- [Provided data]
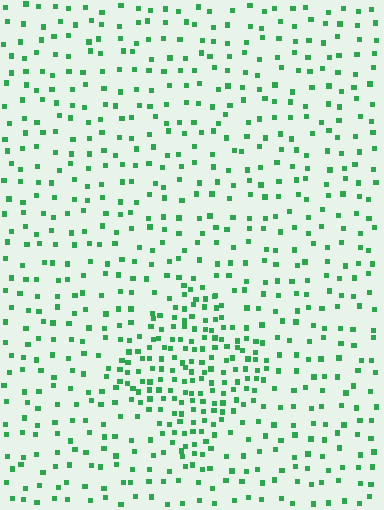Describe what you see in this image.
The image contains small green elements arranged at two different densities. A diamond-shaped region is visible where the elements are more densely packed than the surrounding area.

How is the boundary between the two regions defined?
The boundary is defined by a change in element density (approximately 2.3x ratio). All elements are the same color, size, and shape.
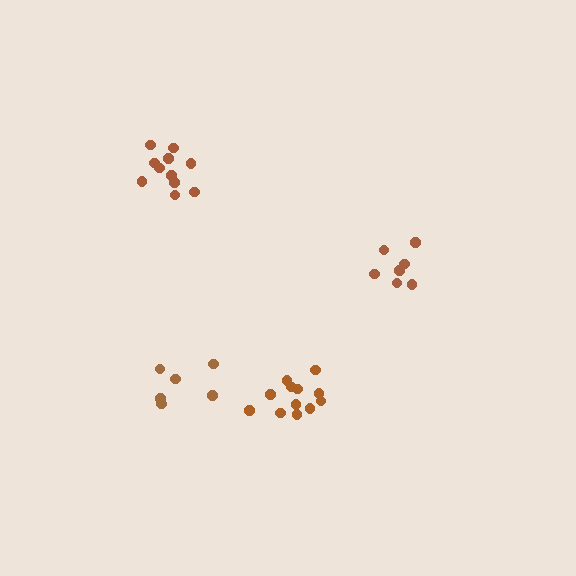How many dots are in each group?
Group 1: 12 dots, Group 2: 6 dots, Group 3: 11 dots, Group 4: 7 dots (36 total).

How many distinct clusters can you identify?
There are 4 distinct clusters.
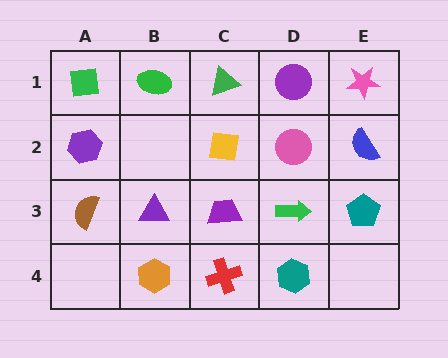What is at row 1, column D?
A purple circle.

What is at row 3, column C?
A purple trapezoid.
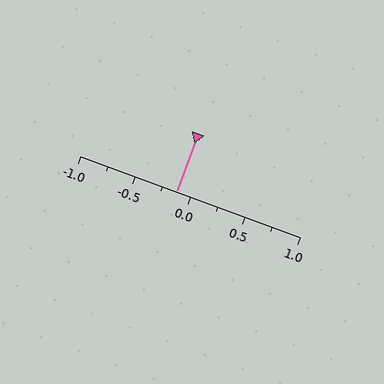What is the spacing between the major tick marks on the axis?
The major ticks are spaced 0.5 apart.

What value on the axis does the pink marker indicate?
The marker indicates approximately -0.12.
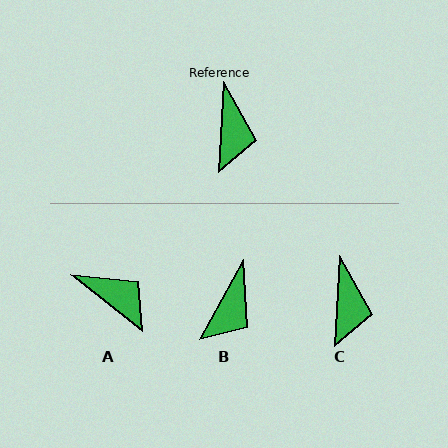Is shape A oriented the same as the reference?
No, it is off by about 55 degrees.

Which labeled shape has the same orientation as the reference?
C.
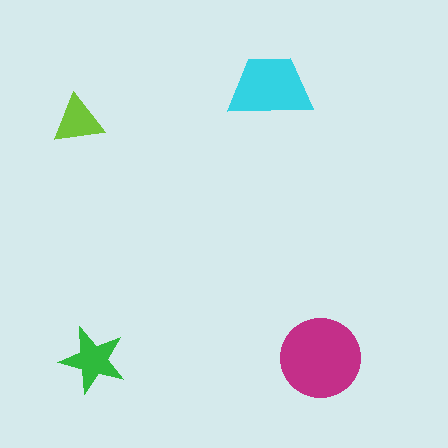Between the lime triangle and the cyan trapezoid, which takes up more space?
The cyan trapezoid.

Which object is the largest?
The magenta circle.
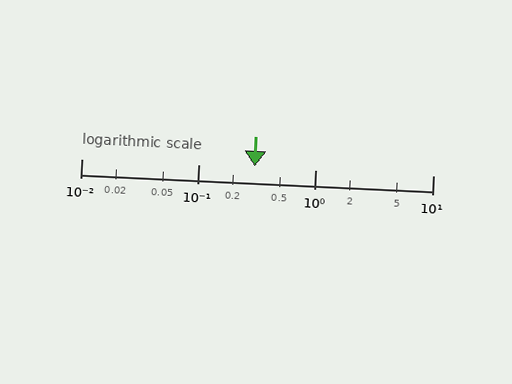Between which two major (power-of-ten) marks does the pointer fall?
The pointer is between 0.1 and 1.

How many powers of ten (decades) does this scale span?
The scale spans 3 decades, from 0.01 to 10.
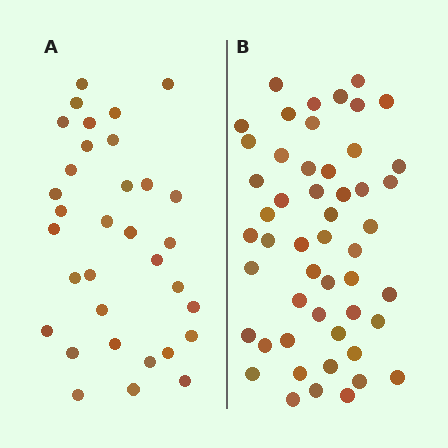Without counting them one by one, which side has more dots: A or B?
Region B (the right region) has more dots.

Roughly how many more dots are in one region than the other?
Region B has approximately 20 more dots than region A.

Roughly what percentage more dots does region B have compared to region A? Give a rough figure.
About 55% more.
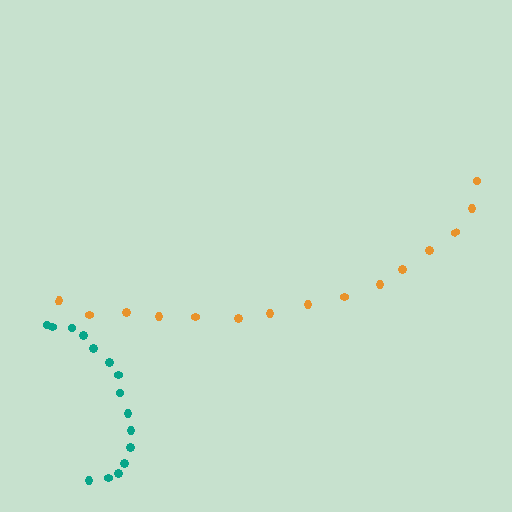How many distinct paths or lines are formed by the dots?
There are 2 distinct paths.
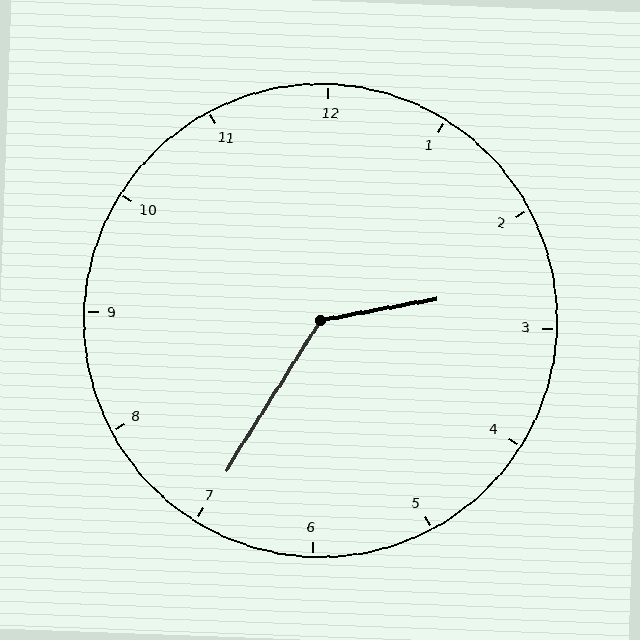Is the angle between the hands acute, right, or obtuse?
It is obtuse.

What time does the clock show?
2:35.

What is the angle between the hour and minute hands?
Approximately 132 degrees.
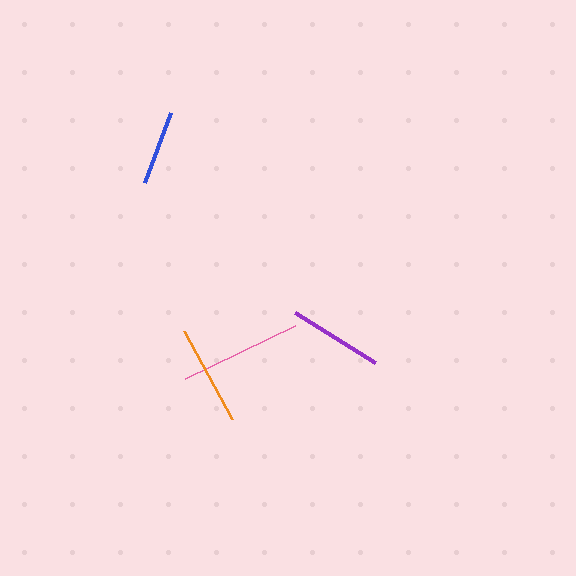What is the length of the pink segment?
The pink segment is approximately 122 pixels long.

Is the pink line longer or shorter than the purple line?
The pink line is longer than the purple line.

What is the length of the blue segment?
The blue segment is approximately 75 pixels long.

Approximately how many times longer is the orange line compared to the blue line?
The orange line is approximately 1.3 times the length of the blue line.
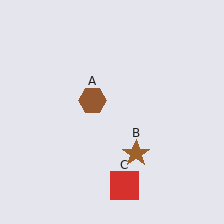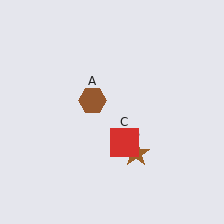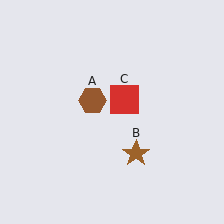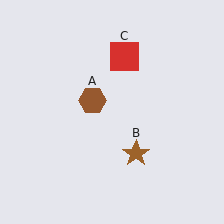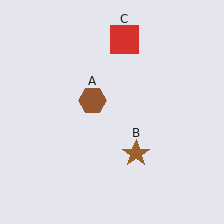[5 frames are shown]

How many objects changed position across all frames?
1 object changed position: red square (object C).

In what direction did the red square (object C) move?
The red square (object C) moved up.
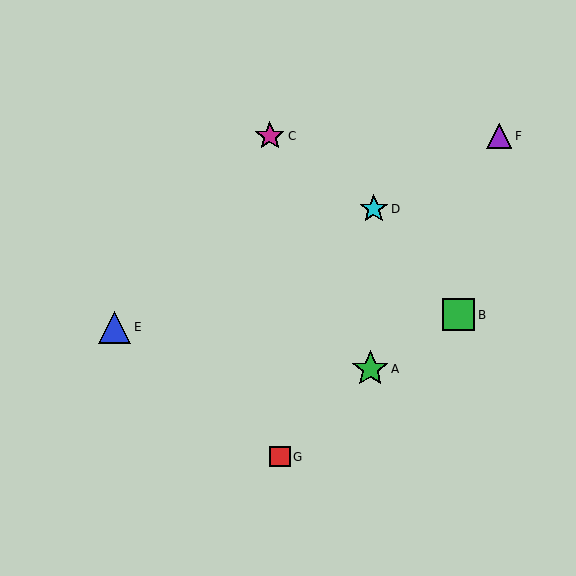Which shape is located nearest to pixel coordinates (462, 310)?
The green square (labeled B) at (459, 315) is nearest to that location.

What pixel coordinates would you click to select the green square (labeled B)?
Click at (459, 315) to select the green square B.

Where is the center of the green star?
The center of the green star is at (370, 369).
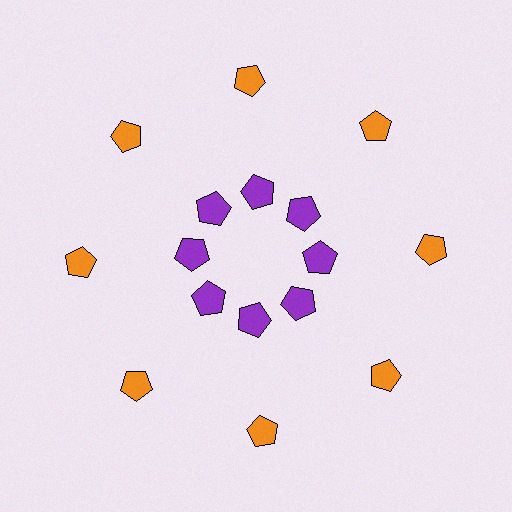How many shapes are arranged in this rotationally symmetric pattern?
There are 16 shapes, arranged in 8 groups of 2.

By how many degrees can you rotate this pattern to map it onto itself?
The pattern maps onto itself every 45 degrees of rotation.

- [Brief] Reproduce every line exactly and omit all pictures.

- [Exercise result]
Describe what you see in this image.
The image contains small green elements arranged at two different densities. A diamond-shaped region is visible where the elements are more densely packed than the surrounding area.

How is the boundary between the two regions defined?
The boundary is defined by a change in element density (approximately 2.3x ratio). All elements are the same color, size, and shape.
How many dots are in each group?
Group 1: 12 dots, Group 2: 6 dots, Group 3: 11 dots, Group 4: 7 dots (36 total).

How many distinct clusters can you identify?
There are 4 distinct clusters.
What is at row 1, column D?
A purple circle.

What is at row 3, column C?
A purple trapezoid.
What is the spacing between the major tick marks on the axis?
The major ticks are spaced 0.5 apart.

What value on the axis does the pink marker indicate?
The marker indicates approximately -0.12.
Is shape A oriented the same as the reference?
No, it is off by about 55 degrees.

Which labeled shape has the same orientation as the reference?
C.
Between the lime triangle and the cyan trapezoid, which takes up more space?
The cyan trapezoid.

Which object is the largest?
The magenta circle.
Between which two major (power-of-ten) marks does the pointer fall?
The pointer is between 0.1 and 1.

How many powers of ten (decades) does this scale span?
The scale spans 3 decades, from 0.01 to 10.
Without counting them one by one, which side has more dots: A or B?
Region B (the right region) has more dots.

Roughly how many more dots are in one region than the other?
Region B has approximately 20 more dots than region A.

Roughly what percentage more dots does region B have compared to region A? Give a rough figure.
About 55% more.
How many distinct paths or lines are formed by the dots?
There are 2 distinct paths.
Is the angle between the hands acute, right, or obtuse?
It is obtuse.

What time does the clock show?
2:35.

What is the angle between the hour and minute hands?
Approximately 132 degrees.
What is the length of the pink segment?
The pink segment is approximately 122 pixels long.

Is the pink line longer or shorter than the purple line?
The pink line is longer than the purple line.

What is the length of the blue segment?
The blue segment is approximately 75 pixels long.

Approximately how many times longer is the orange line compared to the blue line?
The orange line is approximately 1.3 times the length of the blue line.
[5 frames are shown]

How many objects changed position across all frames?
1 object changed position: red square (object C).

In what direction did the red square (object C) move?
The red square (object C) moved up.
Which shape is located nearest to pixel coordinates (462, 310)?
The green square (labeled B) at (459, 315) is nearest to that location.

What pixel coordinates would you click to select the green square (labeled B)?
Click at (459, 315) to select the green square B.

Where is the center of the green star?
The center of the green star is at (370, 369).
How many shapes are arranged in this rotationally symmetric pattern?
There are 16 shapes, arranged in 8 groups of 2.

By how many degrees can you rotate this pattern to map it onto itself?
The pattern maps onto itself every 45 degrees of rotation.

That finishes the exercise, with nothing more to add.